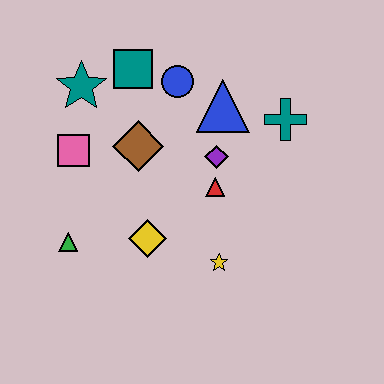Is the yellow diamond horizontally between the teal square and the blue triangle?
Yes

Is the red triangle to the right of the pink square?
Yes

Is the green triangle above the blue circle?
No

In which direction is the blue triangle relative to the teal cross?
The blue triangle is to the left of the teal cross.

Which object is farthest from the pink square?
The teal cross is farthest from the pink square.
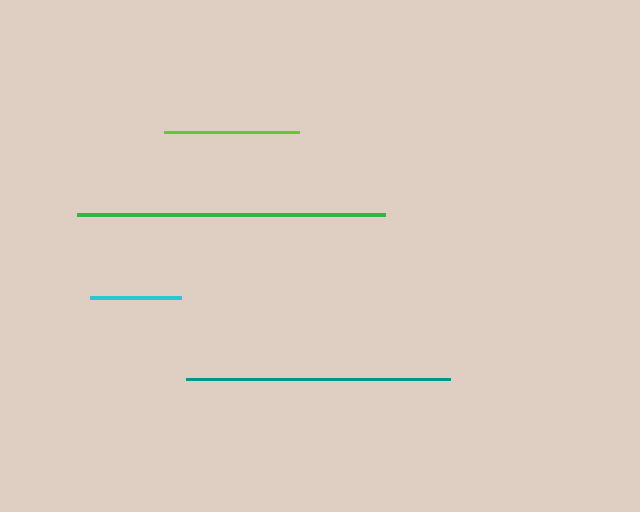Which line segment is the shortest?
The cyan line is the shortest at approximately 91 pixels.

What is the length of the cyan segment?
The cyan segment is approximately 91 pixels long.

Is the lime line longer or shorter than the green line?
The green line is longer than the lime line.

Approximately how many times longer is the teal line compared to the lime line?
The teal line is approximately 2.0 times the length of the lime line.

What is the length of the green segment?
The green segment is approximately 307 pixels long.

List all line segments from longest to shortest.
From longest to shortest: green, teal, lime, cyan.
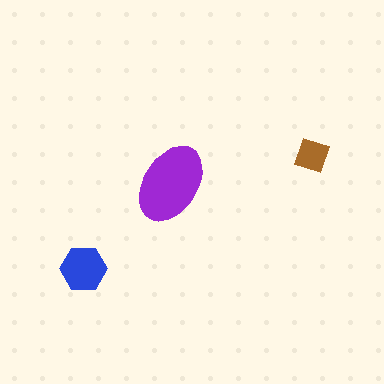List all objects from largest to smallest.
The purple ellipse, the blue hexagon, the brown square.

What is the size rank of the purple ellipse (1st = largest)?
1st.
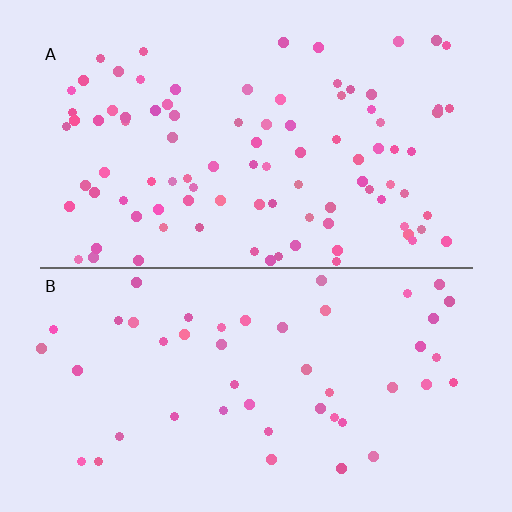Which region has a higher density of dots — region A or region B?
A (the top).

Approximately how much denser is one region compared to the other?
Approximately 2.0× — region A over region B.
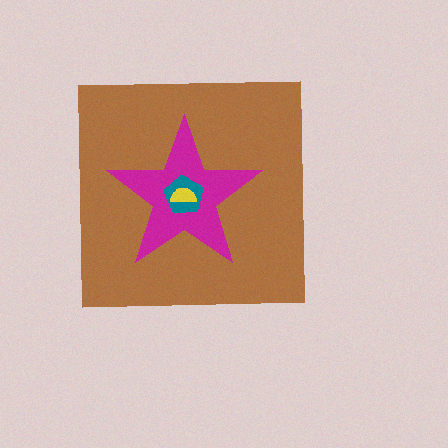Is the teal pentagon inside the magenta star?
Yes.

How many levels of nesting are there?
4.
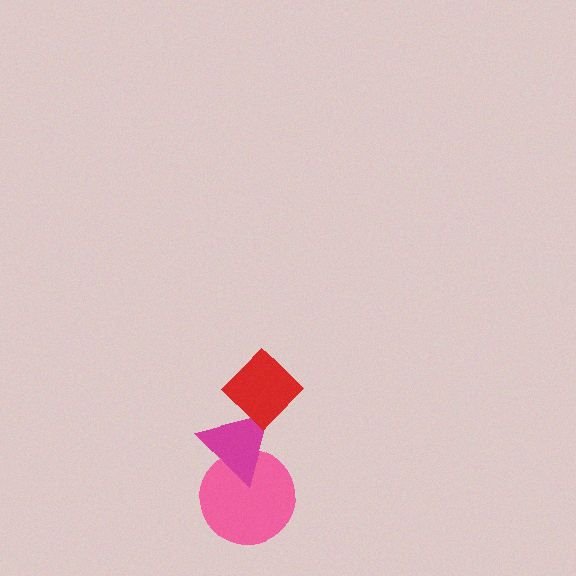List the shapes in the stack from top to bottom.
From top to bottom: the red diamond, the magenta triangle, the pink circle.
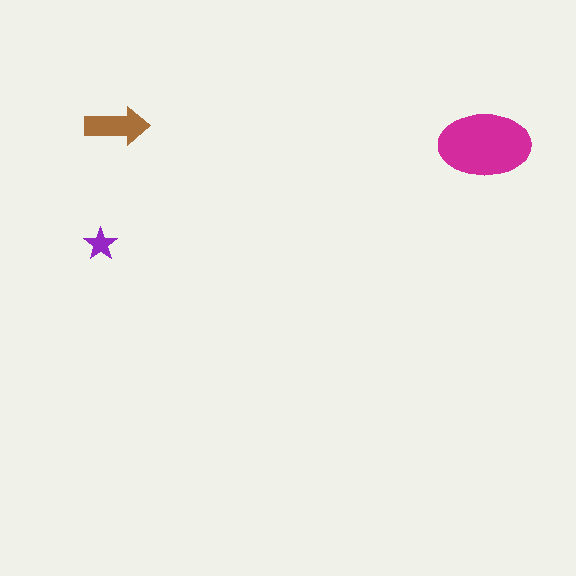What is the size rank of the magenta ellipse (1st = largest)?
1st.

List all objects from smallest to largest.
The purple star, the brown arrow, the magenta ellipse.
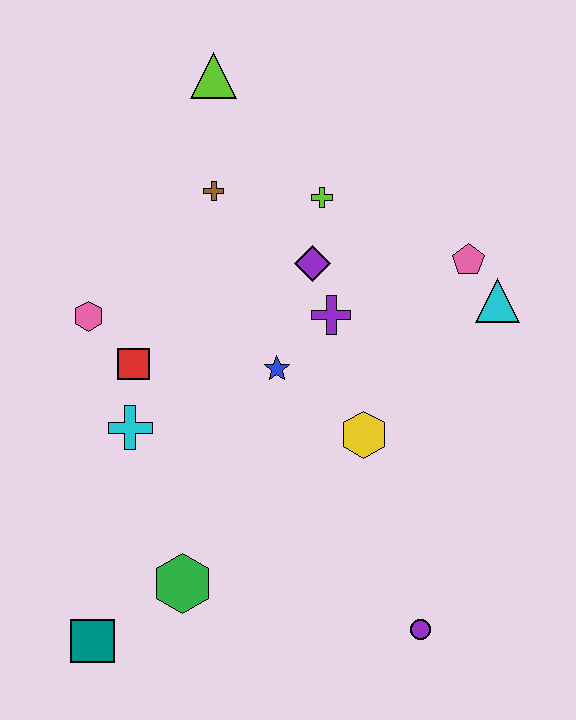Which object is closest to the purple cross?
The purple diamond is closest to the purple cross.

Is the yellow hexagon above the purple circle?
Yes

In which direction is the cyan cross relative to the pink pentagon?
The cyan cross is to the left of the pink pentagon.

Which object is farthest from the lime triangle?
The purple circle is farthest from the lime triangle.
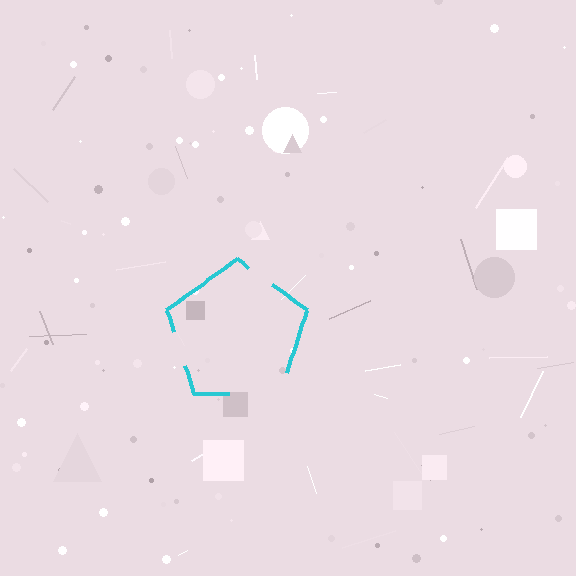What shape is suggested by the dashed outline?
The dashed outline suggests a pentagon.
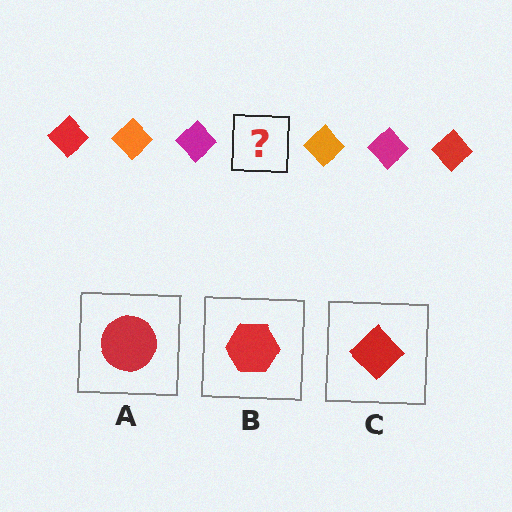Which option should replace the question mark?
Option C.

****************

**REQUEST**
Begin with the line that contains "Which object is farthest from the lime" and repeat every line through the end of the data, exactly and only those lines, leaving out the pictures.

**OUTPUT**
Which object is farthest from the lime triangle?
The purple circle is farthest from the lime triangle.
What shape is suggested by the dashed outline?
The dashed outline suggests a pentagon.
Which option should replace the question mark?
Option C.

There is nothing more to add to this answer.